GIVEN REQUEST: Which lines hold the word "shown"? Copy each of them from the material.

[Start]

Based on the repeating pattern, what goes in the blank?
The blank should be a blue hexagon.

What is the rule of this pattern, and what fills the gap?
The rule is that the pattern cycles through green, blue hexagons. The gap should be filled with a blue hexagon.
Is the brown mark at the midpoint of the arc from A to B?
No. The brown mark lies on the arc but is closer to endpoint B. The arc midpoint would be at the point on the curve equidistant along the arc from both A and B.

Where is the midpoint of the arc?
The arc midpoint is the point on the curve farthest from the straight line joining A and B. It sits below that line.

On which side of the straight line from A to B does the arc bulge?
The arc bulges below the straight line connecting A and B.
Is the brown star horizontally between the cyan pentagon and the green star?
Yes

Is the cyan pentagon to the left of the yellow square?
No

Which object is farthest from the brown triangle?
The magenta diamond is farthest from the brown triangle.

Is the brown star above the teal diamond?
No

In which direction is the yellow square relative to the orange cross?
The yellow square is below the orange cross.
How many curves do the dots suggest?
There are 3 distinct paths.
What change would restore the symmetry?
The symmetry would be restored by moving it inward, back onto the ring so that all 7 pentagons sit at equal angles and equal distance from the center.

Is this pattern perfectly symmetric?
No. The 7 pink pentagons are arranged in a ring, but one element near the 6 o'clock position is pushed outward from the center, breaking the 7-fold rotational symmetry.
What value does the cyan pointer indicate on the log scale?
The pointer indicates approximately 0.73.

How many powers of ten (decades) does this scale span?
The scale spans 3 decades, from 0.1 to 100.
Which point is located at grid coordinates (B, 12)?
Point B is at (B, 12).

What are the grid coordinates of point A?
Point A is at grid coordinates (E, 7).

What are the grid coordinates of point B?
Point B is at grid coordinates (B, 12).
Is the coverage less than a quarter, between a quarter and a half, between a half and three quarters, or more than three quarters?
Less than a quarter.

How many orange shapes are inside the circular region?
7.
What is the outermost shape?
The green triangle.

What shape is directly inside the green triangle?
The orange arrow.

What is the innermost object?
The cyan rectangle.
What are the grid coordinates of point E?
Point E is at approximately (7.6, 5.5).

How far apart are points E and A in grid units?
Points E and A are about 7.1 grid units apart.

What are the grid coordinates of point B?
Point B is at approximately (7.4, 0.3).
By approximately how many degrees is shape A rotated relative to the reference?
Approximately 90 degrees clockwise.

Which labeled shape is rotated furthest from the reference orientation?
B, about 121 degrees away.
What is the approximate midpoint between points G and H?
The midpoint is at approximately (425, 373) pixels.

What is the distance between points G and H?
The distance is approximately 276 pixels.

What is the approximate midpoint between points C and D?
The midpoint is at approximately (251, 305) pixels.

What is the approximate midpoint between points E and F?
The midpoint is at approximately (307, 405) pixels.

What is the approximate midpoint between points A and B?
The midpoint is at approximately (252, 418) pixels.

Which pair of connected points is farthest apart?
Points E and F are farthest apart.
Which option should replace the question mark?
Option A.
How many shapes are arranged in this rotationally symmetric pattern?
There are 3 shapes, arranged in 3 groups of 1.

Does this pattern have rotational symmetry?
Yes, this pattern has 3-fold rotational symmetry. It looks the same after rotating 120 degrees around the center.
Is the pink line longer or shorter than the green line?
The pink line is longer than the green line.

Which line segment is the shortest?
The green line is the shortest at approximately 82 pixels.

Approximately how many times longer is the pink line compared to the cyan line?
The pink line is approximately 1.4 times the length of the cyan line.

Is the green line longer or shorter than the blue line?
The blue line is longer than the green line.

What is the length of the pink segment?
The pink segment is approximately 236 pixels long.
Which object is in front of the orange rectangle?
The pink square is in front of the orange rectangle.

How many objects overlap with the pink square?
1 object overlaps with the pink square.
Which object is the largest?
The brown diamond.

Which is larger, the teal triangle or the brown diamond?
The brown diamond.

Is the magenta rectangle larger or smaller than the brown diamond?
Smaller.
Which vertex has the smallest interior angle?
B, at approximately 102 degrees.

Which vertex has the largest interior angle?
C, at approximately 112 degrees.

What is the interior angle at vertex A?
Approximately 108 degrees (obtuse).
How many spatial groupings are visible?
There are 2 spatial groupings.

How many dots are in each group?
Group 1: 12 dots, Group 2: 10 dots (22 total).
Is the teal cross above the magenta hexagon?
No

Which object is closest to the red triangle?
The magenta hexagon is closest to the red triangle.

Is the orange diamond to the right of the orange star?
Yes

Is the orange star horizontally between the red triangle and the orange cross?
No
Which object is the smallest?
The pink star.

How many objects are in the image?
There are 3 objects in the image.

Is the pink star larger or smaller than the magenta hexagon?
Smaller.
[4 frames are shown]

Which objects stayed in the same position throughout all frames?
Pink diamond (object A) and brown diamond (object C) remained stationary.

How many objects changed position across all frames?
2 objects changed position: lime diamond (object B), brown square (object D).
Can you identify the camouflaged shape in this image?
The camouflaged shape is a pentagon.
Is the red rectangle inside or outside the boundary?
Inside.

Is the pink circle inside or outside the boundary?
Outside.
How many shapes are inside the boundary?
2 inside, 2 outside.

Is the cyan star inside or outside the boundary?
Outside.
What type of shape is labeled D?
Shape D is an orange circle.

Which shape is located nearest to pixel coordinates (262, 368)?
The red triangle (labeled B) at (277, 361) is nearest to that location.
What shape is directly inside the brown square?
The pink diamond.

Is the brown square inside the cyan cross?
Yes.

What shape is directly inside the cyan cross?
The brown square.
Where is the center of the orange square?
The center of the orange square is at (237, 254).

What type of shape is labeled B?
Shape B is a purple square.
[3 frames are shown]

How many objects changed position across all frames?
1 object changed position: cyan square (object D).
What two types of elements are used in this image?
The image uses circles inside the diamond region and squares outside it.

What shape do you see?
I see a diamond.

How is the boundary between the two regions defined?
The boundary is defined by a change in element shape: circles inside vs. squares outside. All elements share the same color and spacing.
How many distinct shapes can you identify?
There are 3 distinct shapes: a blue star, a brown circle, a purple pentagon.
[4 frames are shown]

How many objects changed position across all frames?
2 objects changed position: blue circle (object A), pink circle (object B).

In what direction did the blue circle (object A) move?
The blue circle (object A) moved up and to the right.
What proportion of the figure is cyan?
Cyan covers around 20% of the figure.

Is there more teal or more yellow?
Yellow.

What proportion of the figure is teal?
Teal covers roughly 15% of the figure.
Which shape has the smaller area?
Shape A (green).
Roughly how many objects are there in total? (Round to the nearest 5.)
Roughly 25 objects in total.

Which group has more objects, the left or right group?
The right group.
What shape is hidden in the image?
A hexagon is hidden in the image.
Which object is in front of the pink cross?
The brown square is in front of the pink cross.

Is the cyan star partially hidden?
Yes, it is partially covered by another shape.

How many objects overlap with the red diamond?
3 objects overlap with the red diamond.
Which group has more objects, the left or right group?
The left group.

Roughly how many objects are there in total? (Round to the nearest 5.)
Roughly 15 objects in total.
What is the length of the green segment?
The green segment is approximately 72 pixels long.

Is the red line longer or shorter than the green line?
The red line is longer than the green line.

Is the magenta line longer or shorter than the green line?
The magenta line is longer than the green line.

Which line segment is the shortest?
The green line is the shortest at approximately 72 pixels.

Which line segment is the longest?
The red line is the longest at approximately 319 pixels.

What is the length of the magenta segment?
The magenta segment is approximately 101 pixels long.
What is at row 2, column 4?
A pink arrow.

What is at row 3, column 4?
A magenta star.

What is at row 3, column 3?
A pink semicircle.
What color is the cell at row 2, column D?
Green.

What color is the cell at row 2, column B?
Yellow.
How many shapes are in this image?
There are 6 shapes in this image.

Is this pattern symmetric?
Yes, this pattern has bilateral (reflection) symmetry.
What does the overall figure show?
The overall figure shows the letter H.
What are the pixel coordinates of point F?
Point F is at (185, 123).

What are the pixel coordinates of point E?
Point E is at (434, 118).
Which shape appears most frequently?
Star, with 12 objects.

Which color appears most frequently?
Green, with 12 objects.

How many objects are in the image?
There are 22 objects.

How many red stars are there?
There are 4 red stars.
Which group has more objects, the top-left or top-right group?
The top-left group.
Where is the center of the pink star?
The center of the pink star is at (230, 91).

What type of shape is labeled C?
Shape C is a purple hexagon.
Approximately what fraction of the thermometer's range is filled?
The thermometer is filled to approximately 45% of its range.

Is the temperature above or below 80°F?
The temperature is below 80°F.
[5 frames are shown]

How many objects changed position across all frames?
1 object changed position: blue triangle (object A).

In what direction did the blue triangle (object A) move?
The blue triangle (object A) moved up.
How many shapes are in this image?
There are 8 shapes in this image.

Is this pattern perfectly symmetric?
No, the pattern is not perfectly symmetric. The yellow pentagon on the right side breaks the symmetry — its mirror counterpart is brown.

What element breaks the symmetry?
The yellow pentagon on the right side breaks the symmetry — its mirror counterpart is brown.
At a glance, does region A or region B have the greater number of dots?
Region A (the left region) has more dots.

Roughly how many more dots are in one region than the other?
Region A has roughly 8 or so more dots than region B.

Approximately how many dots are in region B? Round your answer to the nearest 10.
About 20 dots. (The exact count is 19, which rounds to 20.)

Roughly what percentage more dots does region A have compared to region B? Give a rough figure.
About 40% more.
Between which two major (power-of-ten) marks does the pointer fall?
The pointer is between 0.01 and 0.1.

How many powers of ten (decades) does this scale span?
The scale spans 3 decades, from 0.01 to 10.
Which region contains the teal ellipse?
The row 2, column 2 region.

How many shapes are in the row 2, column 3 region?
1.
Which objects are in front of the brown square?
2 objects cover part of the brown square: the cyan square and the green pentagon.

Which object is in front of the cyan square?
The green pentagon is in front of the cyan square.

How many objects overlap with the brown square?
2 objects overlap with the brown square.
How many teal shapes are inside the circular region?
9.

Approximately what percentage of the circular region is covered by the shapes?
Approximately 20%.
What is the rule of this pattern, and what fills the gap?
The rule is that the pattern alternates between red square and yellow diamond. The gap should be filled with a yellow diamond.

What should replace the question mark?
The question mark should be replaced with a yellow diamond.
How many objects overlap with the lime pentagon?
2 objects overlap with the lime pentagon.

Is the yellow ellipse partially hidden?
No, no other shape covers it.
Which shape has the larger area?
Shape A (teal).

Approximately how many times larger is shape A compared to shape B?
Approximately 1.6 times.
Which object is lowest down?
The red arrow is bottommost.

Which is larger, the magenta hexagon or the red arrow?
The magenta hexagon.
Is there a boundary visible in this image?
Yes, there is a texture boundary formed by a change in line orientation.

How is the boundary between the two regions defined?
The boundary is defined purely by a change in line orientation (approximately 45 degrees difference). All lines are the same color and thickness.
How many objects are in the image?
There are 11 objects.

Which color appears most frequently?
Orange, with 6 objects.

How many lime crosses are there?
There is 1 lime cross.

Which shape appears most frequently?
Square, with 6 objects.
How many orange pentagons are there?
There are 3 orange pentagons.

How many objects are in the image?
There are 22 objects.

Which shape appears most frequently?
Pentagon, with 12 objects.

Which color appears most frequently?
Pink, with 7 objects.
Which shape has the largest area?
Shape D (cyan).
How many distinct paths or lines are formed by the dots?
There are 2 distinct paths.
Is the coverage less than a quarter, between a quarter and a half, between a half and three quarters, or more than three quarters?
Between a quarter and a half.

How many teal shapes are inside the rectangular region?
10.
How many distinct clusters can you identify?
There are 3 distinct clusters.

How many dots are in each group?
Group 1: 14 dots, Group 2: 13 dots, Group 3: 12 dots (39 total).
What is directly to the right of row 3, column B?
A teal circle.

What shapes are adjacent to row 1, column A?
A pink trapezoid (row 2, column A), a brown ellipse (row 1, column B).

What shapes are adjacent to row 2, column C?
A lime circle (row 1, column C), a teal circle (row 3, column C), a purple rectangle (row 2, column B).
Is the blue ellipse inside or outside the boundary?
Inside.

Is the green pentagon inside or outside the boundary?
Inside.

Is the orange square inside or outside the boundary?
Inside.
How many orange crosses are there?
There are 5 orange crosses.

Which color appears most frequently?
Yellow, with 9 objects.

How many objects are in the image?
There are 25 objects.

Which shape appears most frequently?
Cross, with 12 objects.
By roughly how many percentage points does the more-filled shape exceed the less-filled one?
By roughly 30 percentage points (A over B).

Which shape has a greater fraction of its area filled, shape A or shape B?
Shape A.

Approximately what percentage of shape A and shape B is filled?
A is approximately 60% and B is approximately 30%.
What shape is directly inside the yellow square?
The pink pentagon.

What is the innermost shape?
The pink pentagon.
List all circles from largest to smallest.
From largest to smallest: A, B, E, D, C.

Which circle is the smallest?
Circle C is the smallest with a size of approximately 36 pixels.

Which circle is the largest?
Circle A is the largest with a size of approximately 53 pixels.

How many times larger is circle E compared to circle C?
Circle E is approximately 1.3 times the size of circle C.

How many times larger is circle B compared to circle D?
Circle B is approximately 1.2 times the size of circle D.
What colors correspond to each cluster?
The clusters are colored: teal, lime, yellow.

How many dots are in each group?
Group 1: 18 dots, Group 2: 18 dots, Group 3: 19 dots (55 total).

[End]

ANSWER:
[4 frames are shown]
[3 frames are shown]
[4 frames are shown]
[5 frames are shown]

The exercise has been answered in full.